Records shown:
•••••
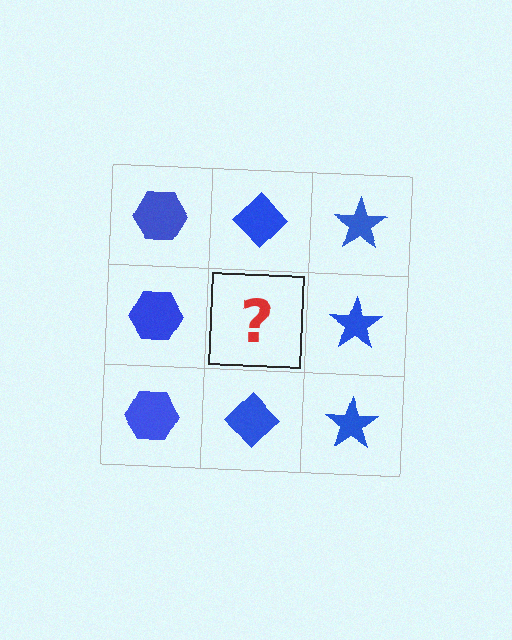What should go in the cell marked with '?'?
The missing cell should contain a blue diamond.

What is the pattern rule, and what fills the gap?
The rule is that each column has a consistent shape. The gap should be filled with a blue diamond.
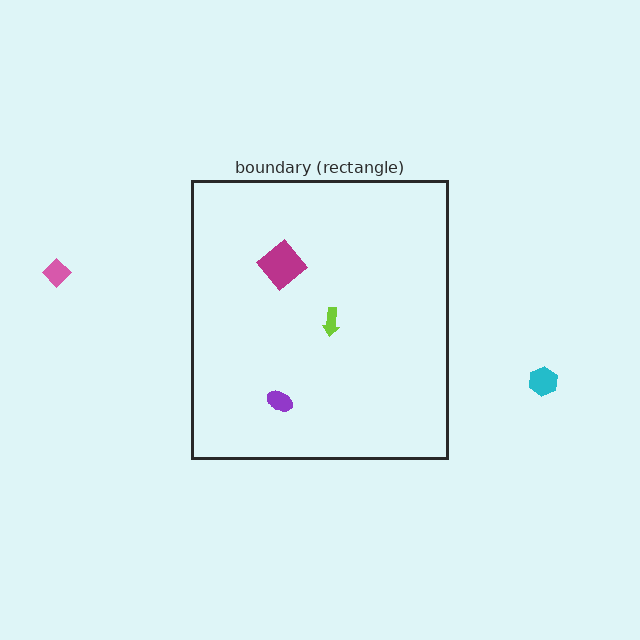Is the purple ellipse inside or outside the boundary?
Inside.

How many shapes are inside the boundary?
3 inside, 2 outside.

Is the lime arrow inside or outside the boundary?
Inside.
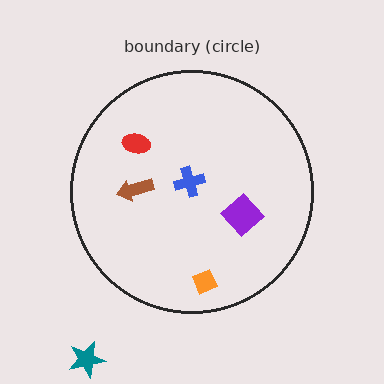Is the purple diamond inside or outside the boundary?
Inside.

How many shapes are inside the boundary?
5 inside, 1 outside.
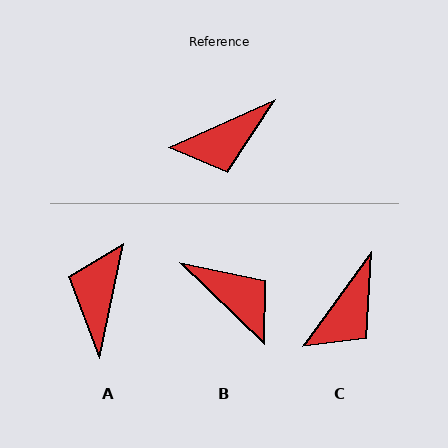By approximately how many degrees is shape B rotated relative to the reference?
Approximately 111 degrees counter-clockwise.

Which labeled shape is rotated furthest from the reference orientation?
A, about 126 degrees away.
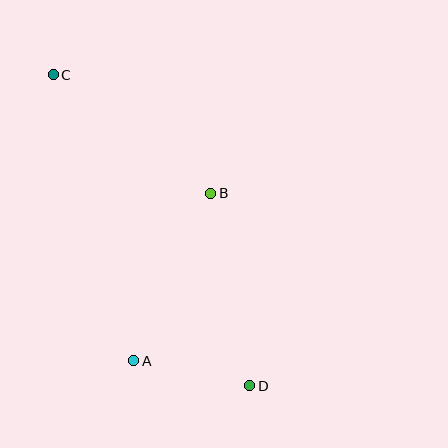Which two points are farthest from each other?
Points C and D are farthest from each other.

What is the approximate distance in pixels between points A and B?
The distance between A and B is approximately 185 pixels.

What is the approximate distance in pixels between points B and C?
The distance between B and C is approximately 197 pixels.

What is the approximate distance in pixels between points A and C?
The distance between A and C is approximately 297 pixels.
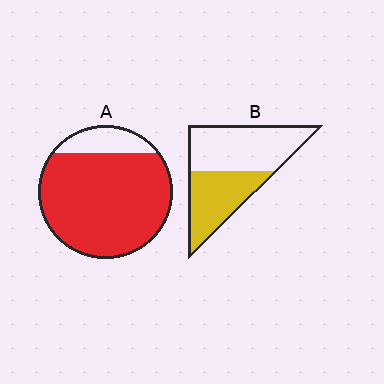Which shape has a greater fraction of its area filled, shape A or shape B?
Shape A.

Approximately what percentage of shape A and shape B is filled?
A is approximately 85% and B is approximately 45%.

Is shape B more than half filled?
No.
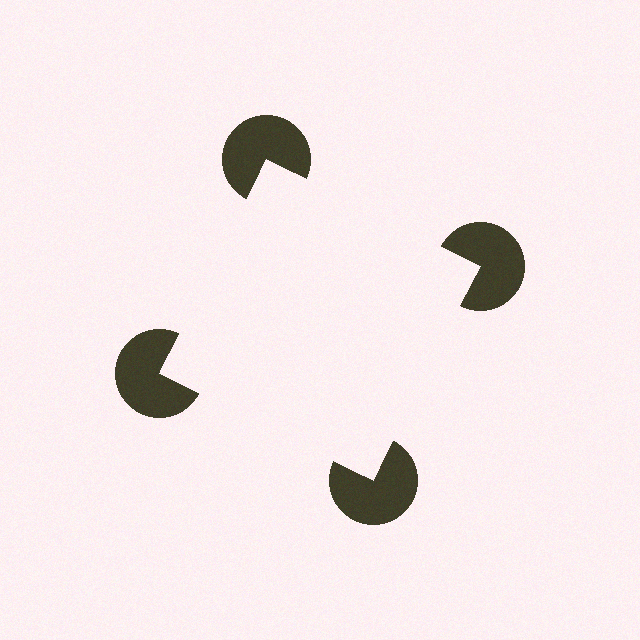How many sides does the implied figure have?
4 sides.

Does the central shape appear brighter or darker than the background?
It typically appears slightly brighter than the background, even though no actual brightness change is drawn.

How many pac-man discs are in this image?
There are 4 — one at each vertex of the illusory square.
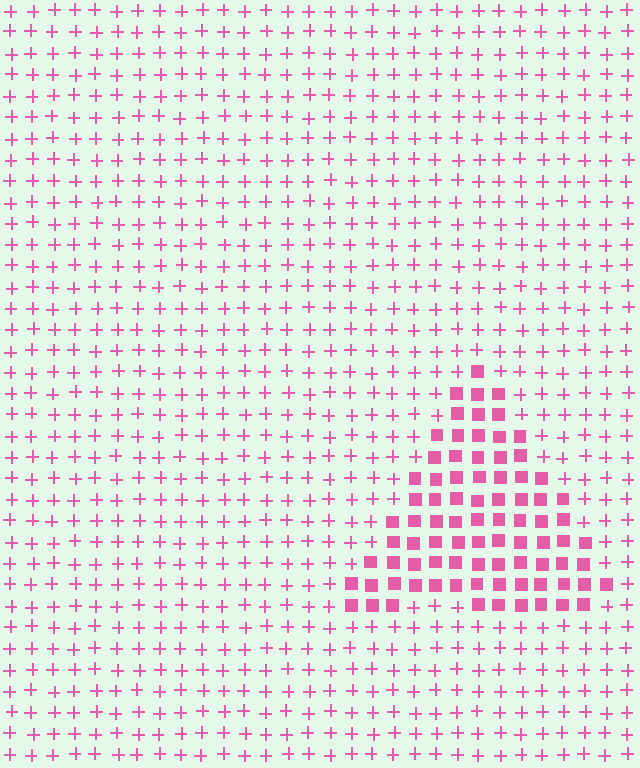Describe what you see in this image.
The image is filled with small pink elements arranged in a uniform grid. A triangle-shaped region contains squares, while the surrounding area contains plus signs. The boundary is defined purely by the change in element shape.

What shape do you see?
I see a triangle.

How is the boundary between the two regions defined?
The boundary is defined by a change in element shape: squares inside vs. plus signs outside. All elements share the same color and spacing.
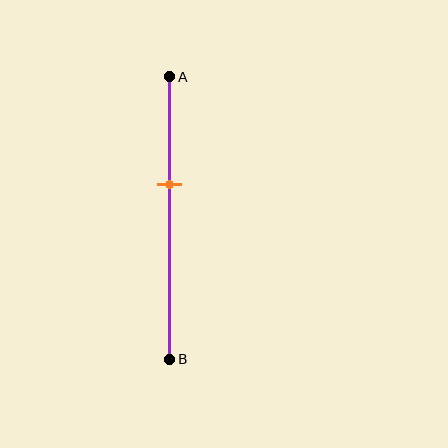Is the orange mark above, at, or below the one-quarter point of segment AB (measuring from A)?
The orange mark is below the one-quarter point of segment AB.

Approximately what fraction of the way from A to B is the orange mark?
The orange mark is approximately 40% of the way from A to B.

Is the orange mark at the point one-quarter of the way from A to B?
No, the mark is at about 40% from A, not at the 25% one-quarter point.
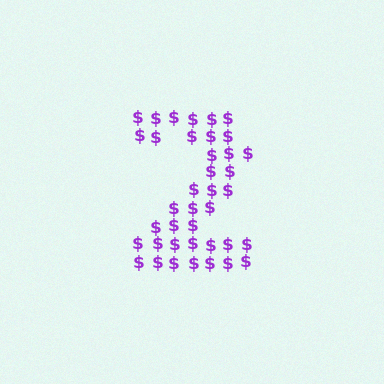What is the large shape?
The large shape is the digit 2.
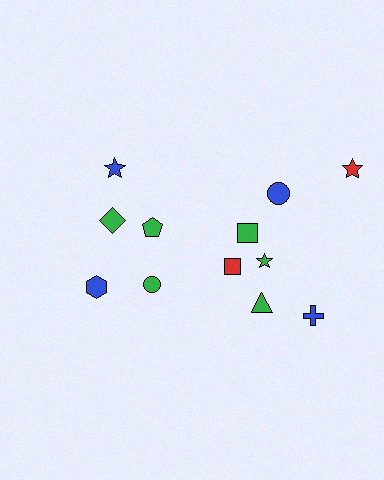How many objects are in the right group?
There are 7 objects.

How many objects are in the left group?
There are 5 objects.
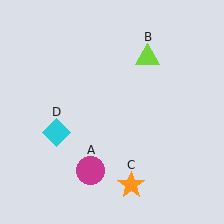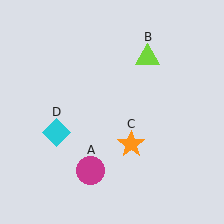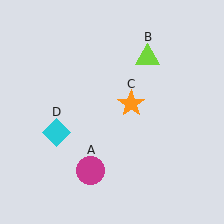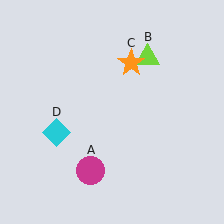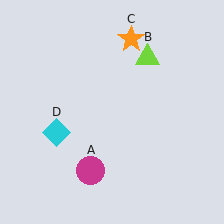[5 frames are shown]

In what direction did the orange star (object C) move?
The orange star (object C) moved up.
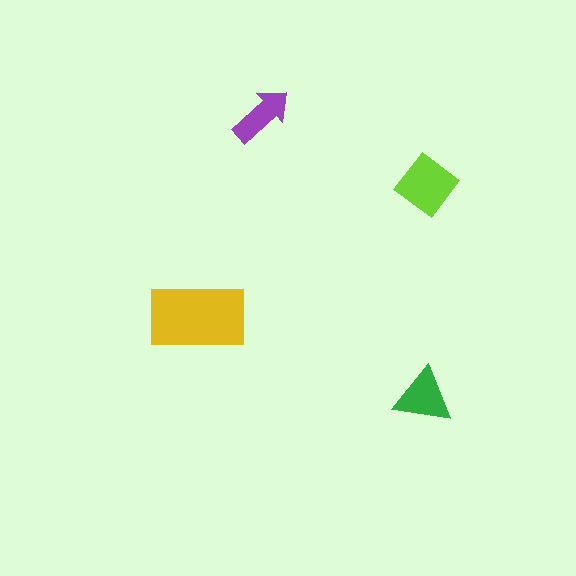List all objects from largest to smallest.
The yellow rectangle, the lime diamond, the green triangle, the purple arrow.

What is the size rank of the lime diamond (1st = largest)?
2nd.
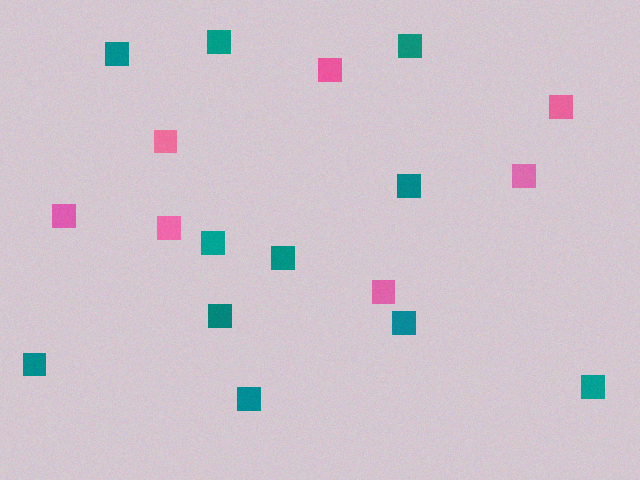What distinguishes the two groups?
There are 2 groups: one group of pink squares (7) and one group of teal squares (11).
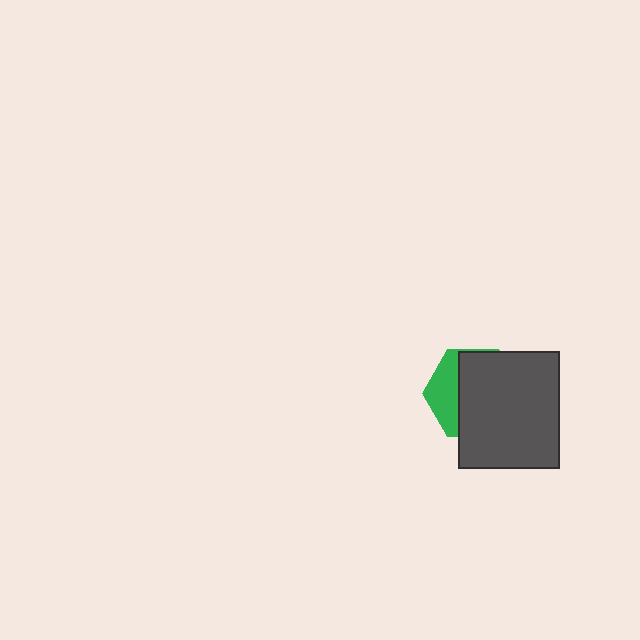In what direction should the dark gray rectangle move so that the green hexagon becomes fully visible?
The dark gray rectangle should move right. That is the shortest direction to clear the overlap and leave the green hexagon fully visible.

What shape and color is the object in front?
The object in front is a dark gray rectangle.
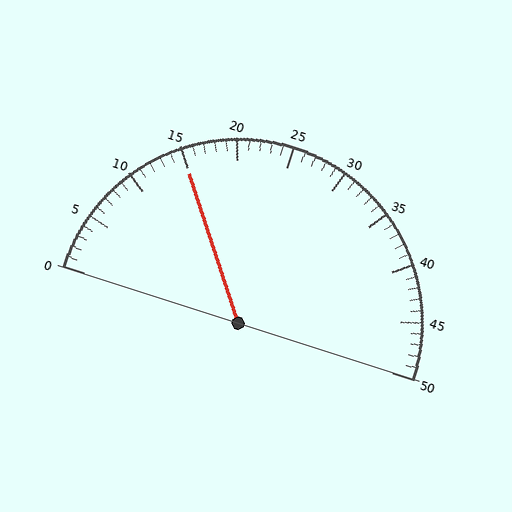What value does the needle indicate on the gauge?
The needle indicates approximately 15.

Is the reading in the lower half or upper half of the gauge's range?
The reading is in the lower half of the range (0 to 50).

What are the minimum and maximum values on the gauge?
The gauge ranges from 0 to 50.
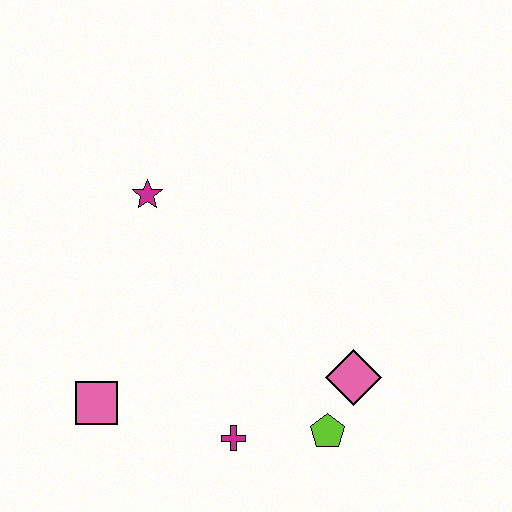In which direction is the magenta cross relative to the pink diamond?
The magenta cross is to the left of the pink diamond.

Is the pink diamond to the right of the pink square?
Yes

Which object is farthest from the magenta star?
The lime pentagon is farthest from the magenta star.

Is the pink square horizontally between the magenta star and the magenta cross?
No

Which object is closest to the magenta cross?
The lime pentagon is closest to the magenta cross.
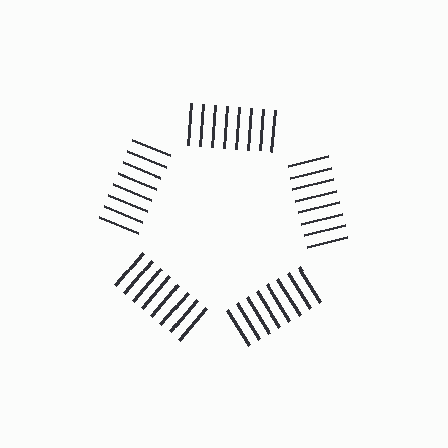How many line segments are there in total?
•••••
Directions: Only what runs from the line containing "What is the size" through the end of the entries above should be extracted, exactly and without pictures.

Exercise solution:
What is the size rank of the lime diamond (1st = largest)?
2nd.
What distinguishes the two groups?
There are 2 groups: one group of pink squares (7) and one group of teal squares (11).
In what direction should the dark gray rectangle move so that the green hexagon becomes fully visible?
The dark gray rectangle should move right. That is the shortest direction to clear the overlap and leave the green hexagon fully visible.

What shape and color is the object in front?
The object in front is a dark gray rectangle.
What value does the needle indicate on the gauge?
The needle indicates approximately 15.

Is the reading in the lower half or upper half of the gauge's range?
The reading is in the lower half of the range (0 to 50).

What are the minimum and maximum values on the gauge?
The gauge ranges from 0 to 50.
In which direction is the magenta cross relative to the pink diamond?
The magenta cross is to the left of the pink diamond.

Is the pink diamond to the right of the pink square?
Yes

Which object is farthest from the magenta star?
The lime pentagon is farthest from the magenta star.

Is the pink square horizontally between the magenta star and the magenta cross?
No

Which object is closest to the magenta cross?
The lime pentagon is closest to the magenta cross.
How many line segments are there in total?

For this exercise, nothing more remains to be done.